## EXERCISE DESCRIPTION
Find the line that contains "Which object is closest to the purple square?". Copy it and every line after it to the end of the material below, exactly, with no pictures.

** start INPUT MATERIAL **

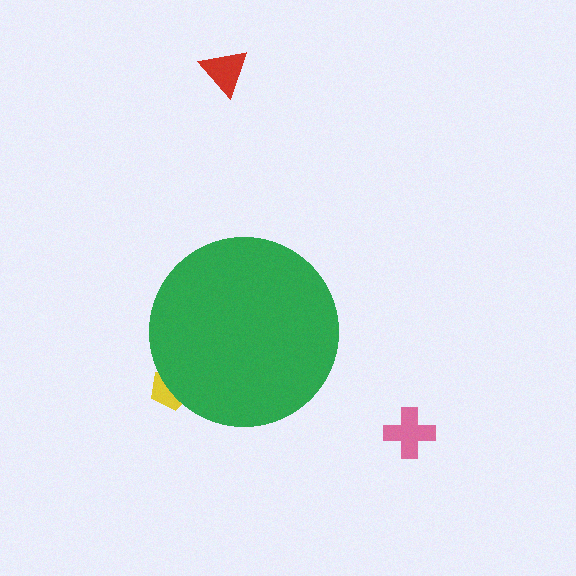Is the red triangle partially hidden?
No, the red triangle is fully visible.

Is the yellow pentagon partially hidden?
Yes, the yellow pentagon is partially hidden behind the green circle.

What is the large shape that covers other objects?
A green circle.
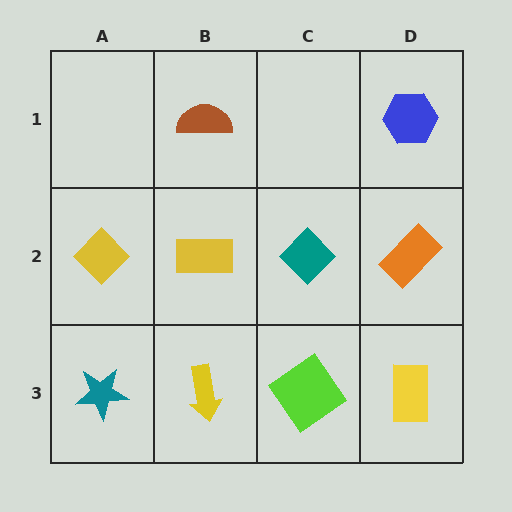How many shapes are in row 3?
4 shapes.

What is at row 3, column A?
A teal star.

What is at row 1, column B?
A brown semicircle.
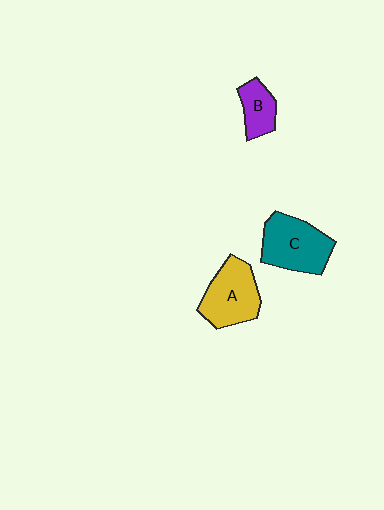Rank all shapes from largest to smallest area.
From largest to smallest: C (teal), A (yellow), B (purple).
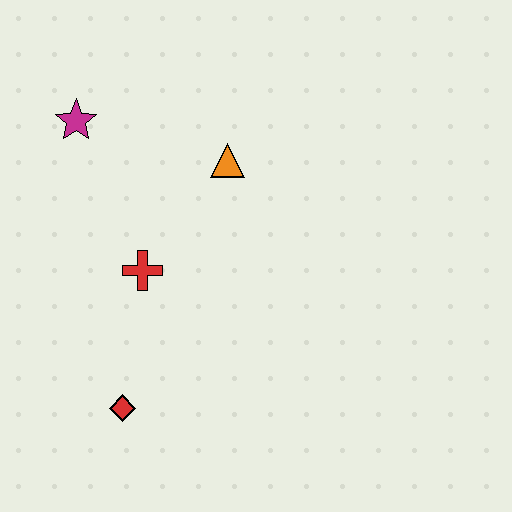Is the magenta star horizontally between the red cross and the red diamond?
No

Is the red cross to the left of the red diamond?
No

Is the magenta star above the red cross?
Yes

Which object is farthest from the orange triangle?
The red diamond is farthest from the orange triangle.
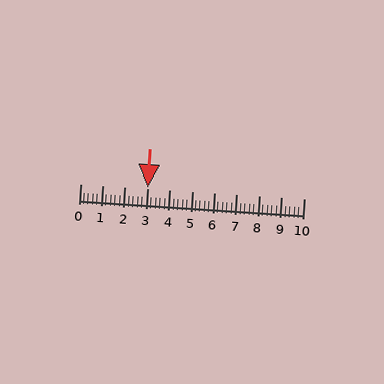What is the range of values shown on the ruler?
The ruler shows values from 0 to 10.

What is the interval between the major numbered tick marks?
The major tick marks are spaced 1 units apart.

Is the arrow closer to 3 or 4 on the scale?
The arrow is closer to 3.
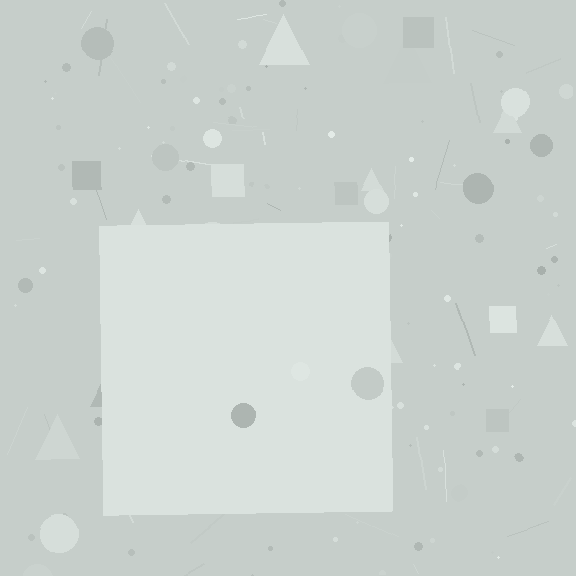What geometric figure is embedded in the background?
A square is embedded in the background.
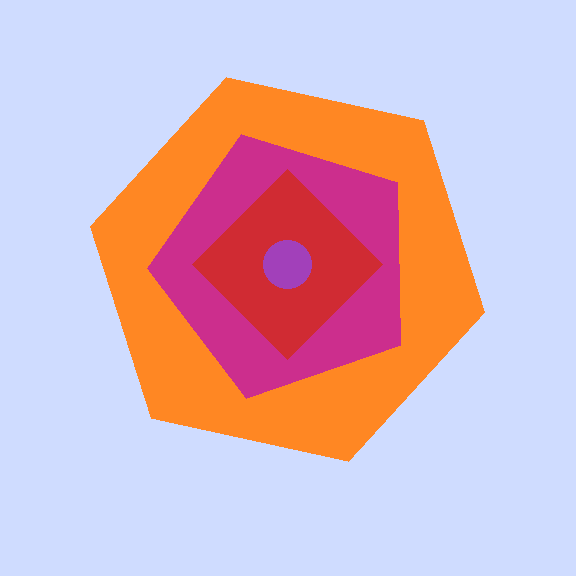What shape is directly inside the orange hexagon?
The magenta pentagon.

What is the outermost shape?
The orange hexagon.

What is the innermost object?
The purple circle.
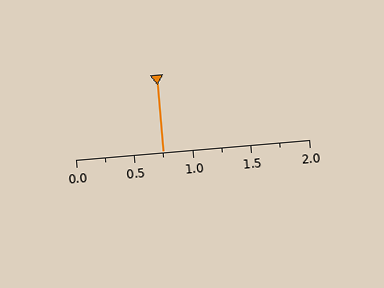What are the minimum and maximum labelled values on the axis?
The axis runs from 0.0 to 2.0.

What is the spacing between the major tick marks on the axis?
The major ticks are spaced 0.5 apart.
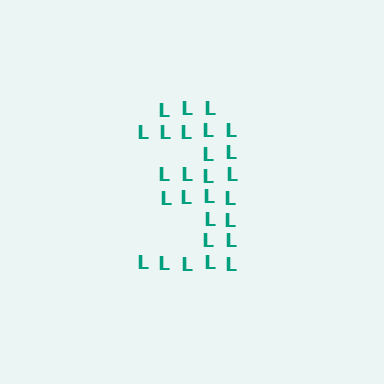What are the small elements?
The small elements are letter L's.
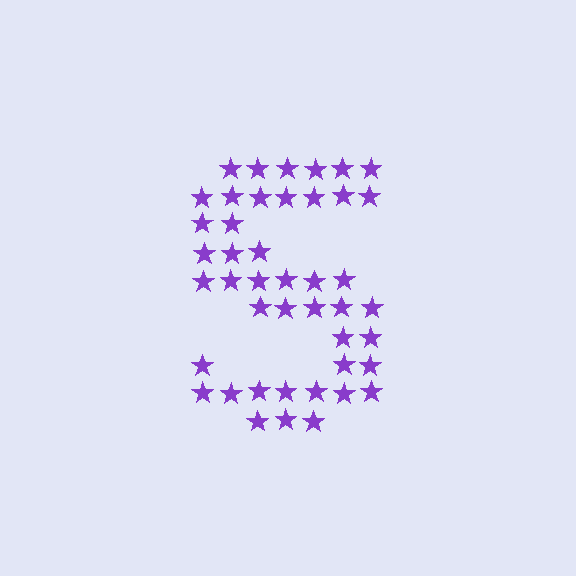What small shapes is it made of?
It is made of small stars.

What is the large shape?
The large shape is the letter S.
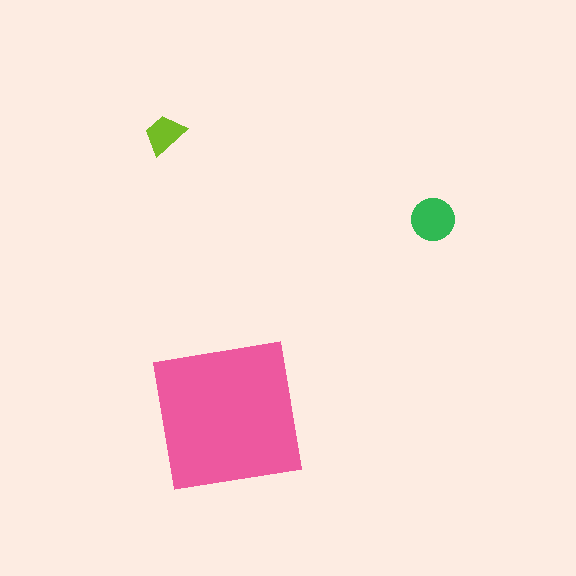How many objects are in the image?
There are 3 objects in the image.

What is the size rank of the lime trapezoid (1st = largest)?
3rd.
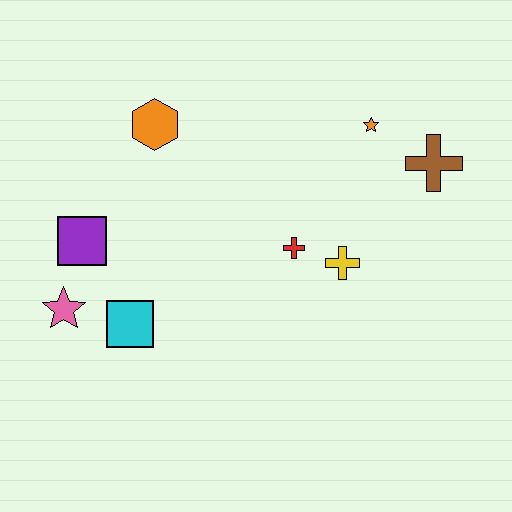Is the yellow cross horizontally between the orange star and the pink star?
Yes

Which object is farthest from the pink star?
The brown cross is farthest from the pink star.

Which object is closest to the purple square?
The pink star is closest to the purple square.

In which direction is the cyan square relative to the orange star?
The cyan square is to the left of the orange star.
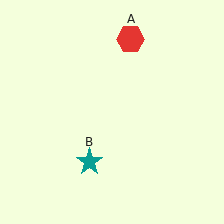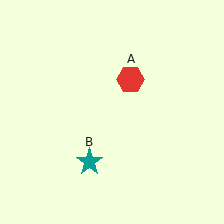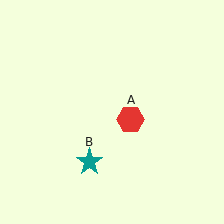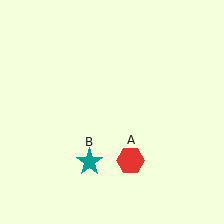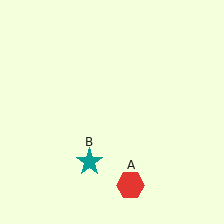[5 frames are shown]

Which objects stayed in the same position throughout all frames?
Teal star (object B) remained stationary.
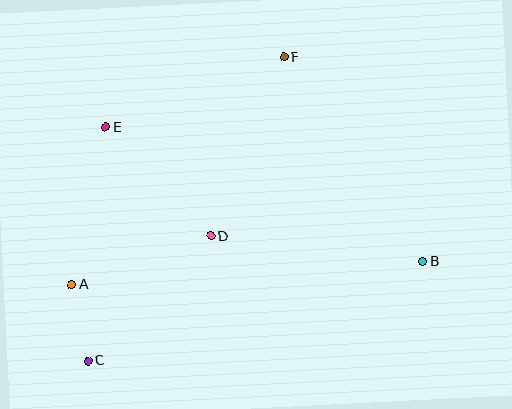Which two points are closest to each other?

** end INPUT MATERIAL **

## PROBLEM SOLUTION
Which object is closest to the purple square?
The pink star is closest to the purple square.

In which direction is the cyan square relative to the orange star?
The cyan square is to the left of the orange star.
[5 frames are shown]

Which objects stayed in the same position throughout all frames?
Teal star (object B) remained stationary.
Which two points are closest to each other?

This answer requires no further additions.